Dataset entries:
• • • • •

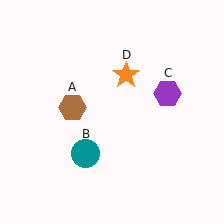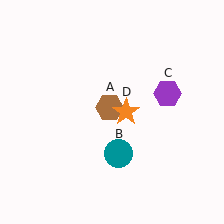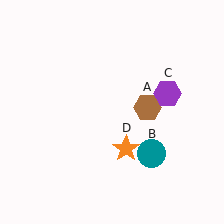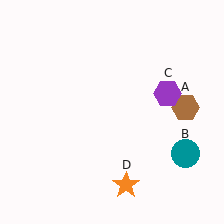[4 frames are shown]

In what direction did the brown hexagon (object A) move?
The brown hexagon (object A) moved right.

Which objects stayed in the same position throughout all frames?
Purple hexagon (object C) remained stationary.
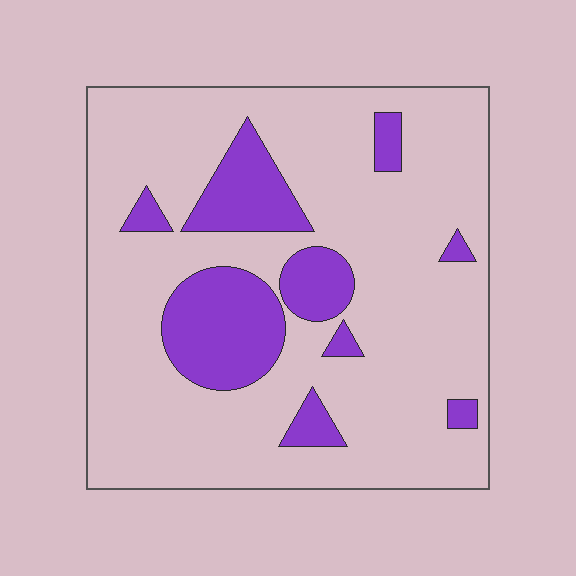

• • • • •

What is needed:
Omit every picture, and otherwise quote the entries exactly.

Complete output:
[4 frames are shown]

In what direction did the brown hexagon (object A) move?
The brown hexagon (object A) moved right.

Which objects stayed in the same position throughout all frames?
Purple hexagon (object C) remained stationary.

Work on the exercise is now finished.